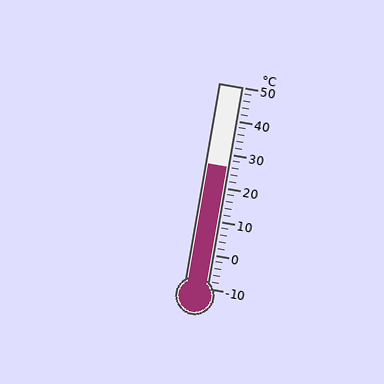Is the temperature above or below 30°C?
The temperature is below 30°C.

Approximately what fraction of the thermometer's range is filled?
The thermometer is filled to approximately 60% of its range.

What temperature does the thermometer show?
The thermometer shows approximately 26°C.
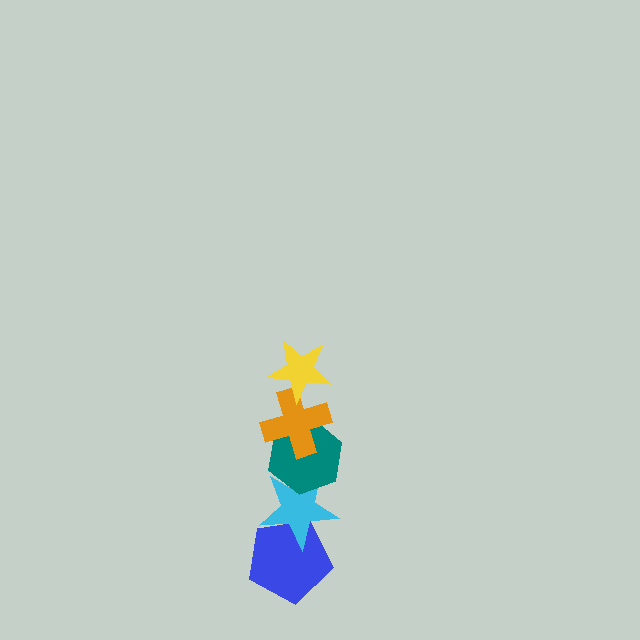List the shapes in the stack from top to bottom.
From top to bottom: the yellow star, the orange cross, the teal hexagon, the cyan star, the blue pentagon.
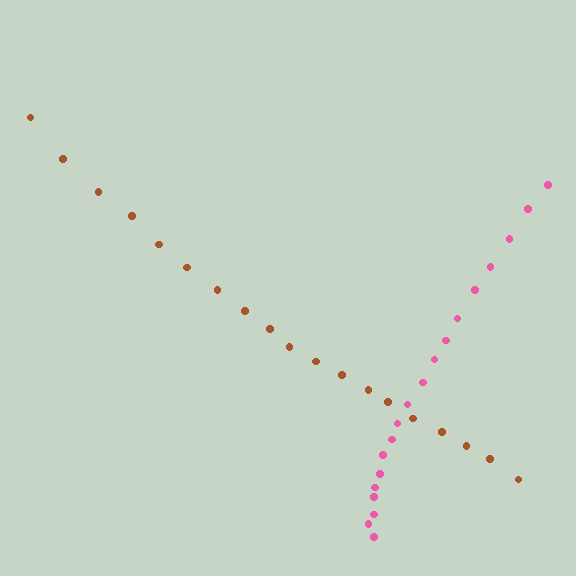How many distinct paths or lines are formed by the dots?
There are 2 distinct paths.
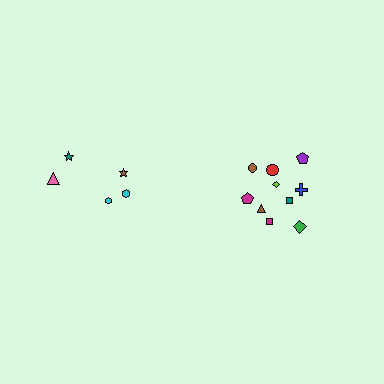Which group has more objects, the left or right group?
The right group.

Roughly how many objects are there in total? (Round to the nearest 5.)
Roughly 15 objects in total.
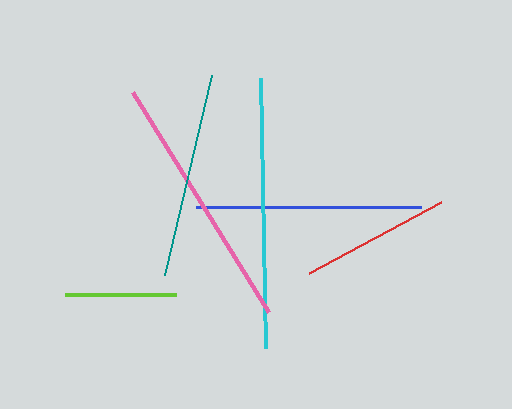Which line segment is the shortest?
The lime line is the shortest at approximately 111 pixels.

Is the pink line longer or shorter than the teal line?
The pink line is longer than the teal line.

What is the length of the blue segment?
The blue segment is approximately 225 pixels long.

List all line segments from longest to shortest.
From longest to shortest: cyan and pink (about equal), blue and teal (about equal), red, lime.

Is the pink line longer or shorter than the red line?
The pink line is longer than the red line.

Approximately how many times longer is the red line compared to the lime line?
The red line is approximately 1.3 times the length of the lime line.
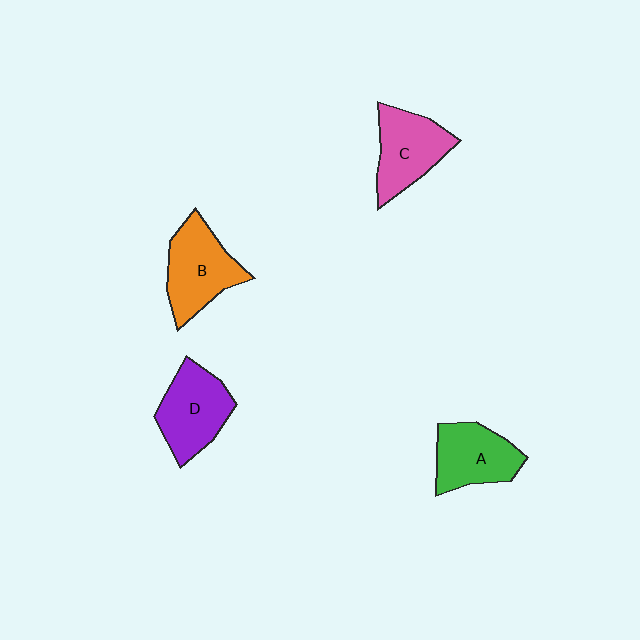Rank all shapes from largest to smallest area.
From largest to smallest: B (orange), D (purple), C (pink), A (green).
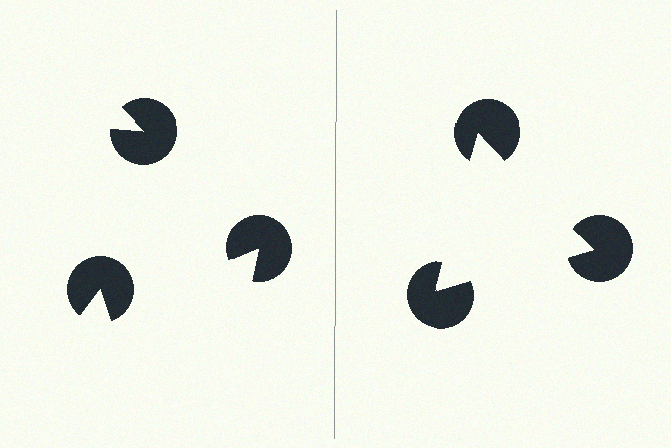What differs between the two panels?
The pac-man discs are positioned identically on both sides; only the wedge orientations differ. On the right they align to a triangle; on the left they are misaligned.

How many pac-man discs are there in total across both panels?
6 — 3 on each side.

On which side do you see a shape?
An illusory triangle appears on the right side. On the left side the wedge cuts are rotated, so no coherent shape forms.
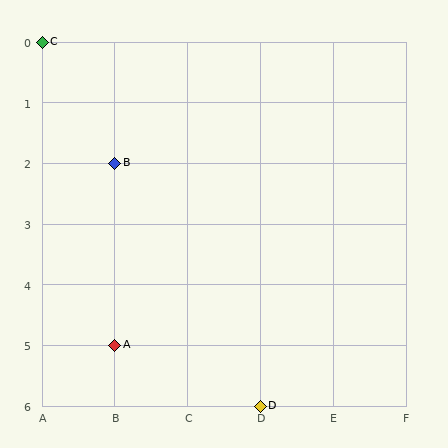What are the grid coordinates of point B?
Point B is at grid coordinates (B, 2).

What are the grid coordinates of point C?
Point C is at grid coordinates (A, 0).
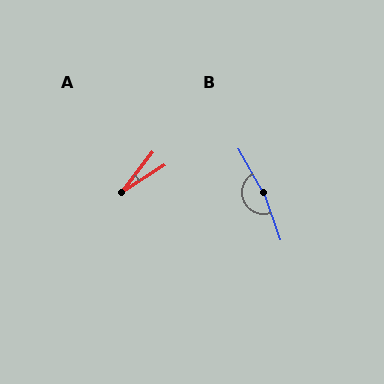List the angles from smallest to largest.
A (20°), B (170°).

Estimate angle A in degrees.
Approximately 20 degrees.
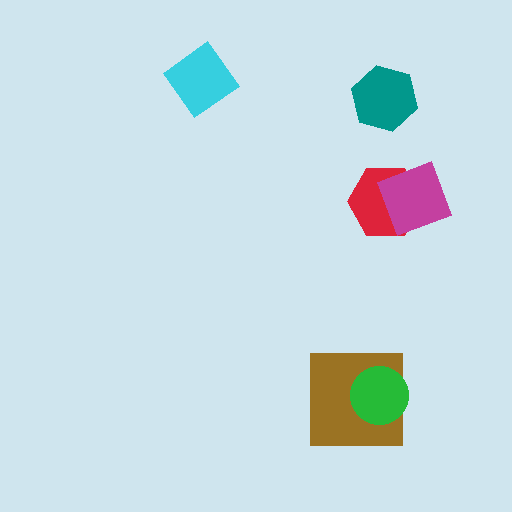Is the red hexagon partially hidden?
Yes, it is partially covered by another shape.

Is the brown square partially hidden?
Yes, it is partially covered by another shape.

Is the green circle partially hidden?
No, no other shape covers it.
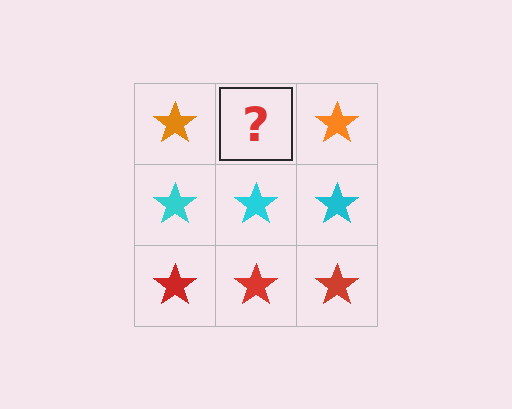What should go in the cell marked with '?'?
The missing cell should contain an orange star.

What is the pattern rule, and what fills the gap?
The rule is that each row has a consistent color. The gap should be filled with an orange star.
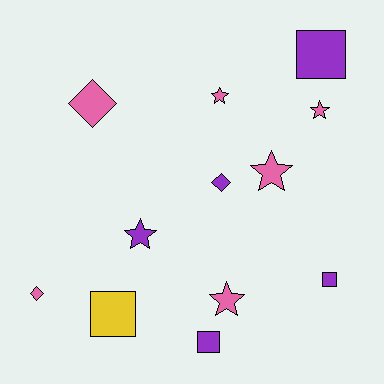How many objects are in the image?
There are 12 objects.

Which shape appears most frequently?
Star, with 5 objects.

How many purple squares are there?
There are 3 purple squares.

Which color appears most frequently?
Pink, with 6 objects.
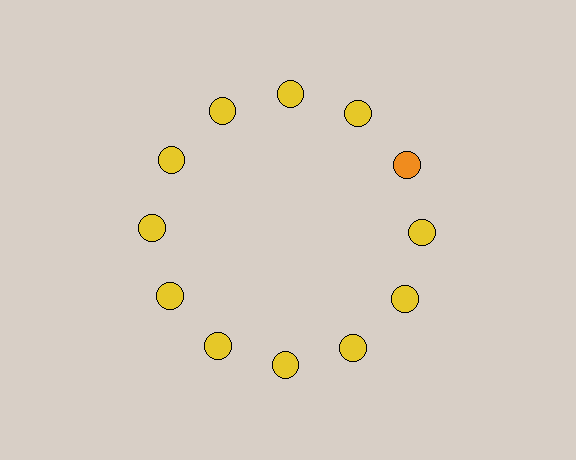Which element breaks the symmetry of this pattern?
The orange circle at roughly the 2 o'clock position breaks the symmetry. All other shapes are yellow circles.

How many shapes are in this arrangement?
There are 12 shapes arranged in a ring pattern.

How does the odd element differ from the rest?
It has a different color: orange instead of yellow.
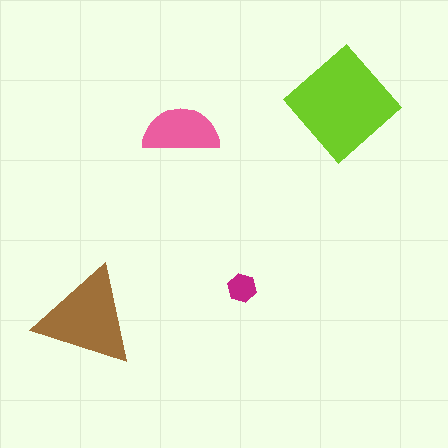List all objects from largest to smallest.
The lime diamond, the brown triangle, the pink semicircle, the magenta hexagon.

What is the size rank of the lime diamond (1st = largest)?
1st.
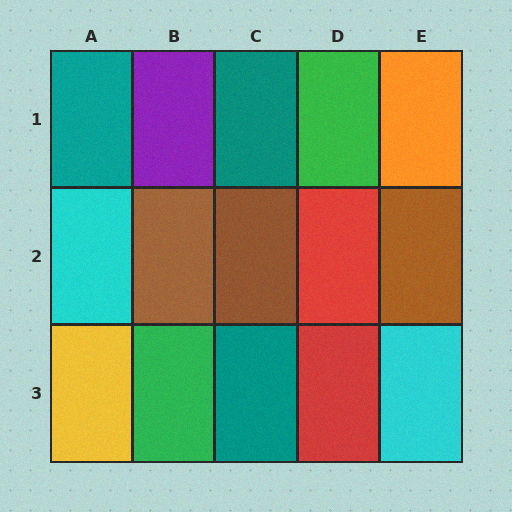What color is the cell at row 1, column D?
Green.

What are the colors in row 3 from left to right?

Given exercise:
Reproduce the listing exactly. Leave its pictures out.

Reply to the task:
Is the temperature above or below 30°C?
The temperature is below 30°C.

Approximately what fraction of the thermometer's range is filled?
The thermometer is filled to approximately 60% of its range.

What temperature does the thermometer show?
The thermometer shows approximately 26°C.
List the shapes in the stack from top to bottom.
From top to bottom: the yellow star, the orange cross, the teal hexagon, the cyan star, the blue pentagon.
How many distinct paths or lines are formed by the dots?
There are 2 distinct paths.
Which group has more objects, the left or right group?
The right group.

Roughly how many objects are there in total? (Round to the nearest 5.)
Roughly 15 objects in total.
Which line segment is the shortest?
The lime line is the shortest at approximately 111 pixels.

Is the pink line longer or shorter than the teal line?
The pink line is longer than the teal line.

What is the length of the blue segment?
The blue segment is approximately 225 pixels long.

List all line segments from longest to shortest.
From longest to shortest: cyan and pink (about equal), blue and teal (about equal), red, lime.

Is the pink line longer or shorter than the red line?
The pink line is longer than the red line.

Approximately how many times longer is the red line compared to the lime line?
The red line is approximately 1.3 times the length of the lime line.
Rank all shapes from largest to smallest area.
From largest to smallest: B (orange), D (purple), C (pink), A (green).
What differs between the two panels?
The pac-man discs are positioned identically on both sides; only the wedge orientations differ. On the right they align to a triangle; on the left they are misaligned.

How many pac-man discs are there in total across both panels?
6 — 3 on each side.

On which side do you see a shape?
An illusory triangle appears on the right side. On the left side the wedge cuts are rotated, so no coherent shape forms.
What are the grid coordinates of point B?
Point B is at grid coordinates (B, 2).

What are the grid coordinates of point C?
Point C is at grid coordinates (A, 0).
List the angles from smallest to largest.
A (20°), B (170°).

Estimate angle A in degrees.
Approximately 20 degrees.
Is the red hexagon partially hidden?
Yes, it is partially covered by another shape.

Is the brown square partially hidden?
Yes, it is partially covered by another shape.

Is the green circle partially hidden?
No, no other shape covers it.
What should go in the cell marked with '?'?
The missing cell should contain an orange star.

What is the pattern rule, and what fills the gap?
The rule is that each row has a consistent color. The gap should be filled with an orange star.
How many objects are in the image?
There are 12 objects.

Which shape appears most frequently?
Star, with 5 objects.

How many purple squares are there?
There are 3 purple squares.

Which color appears most frequently?
Pink, with 6 objects.
Which element breaks the symmetry of this pattern?
The orange circle at roughly the 2 o'clock position breaks the symmetry. All other shapes are yellow circles.

How many shapes are in this arrangement?
There are 12 shapes arranged in a ring pattern.

How does the odd element differ from the rest?
It has a different color: orange instead of yellow.
List all objects from largest to smallest.
The lime diamond, the brown triangle, the pink semicircle, the magenta hexagon.

What is the size rank of the lime diamond (1st = largest)?
1st.
What color is the cell at row 1, column D?
Green.

What are the colors in row 3 from left to right?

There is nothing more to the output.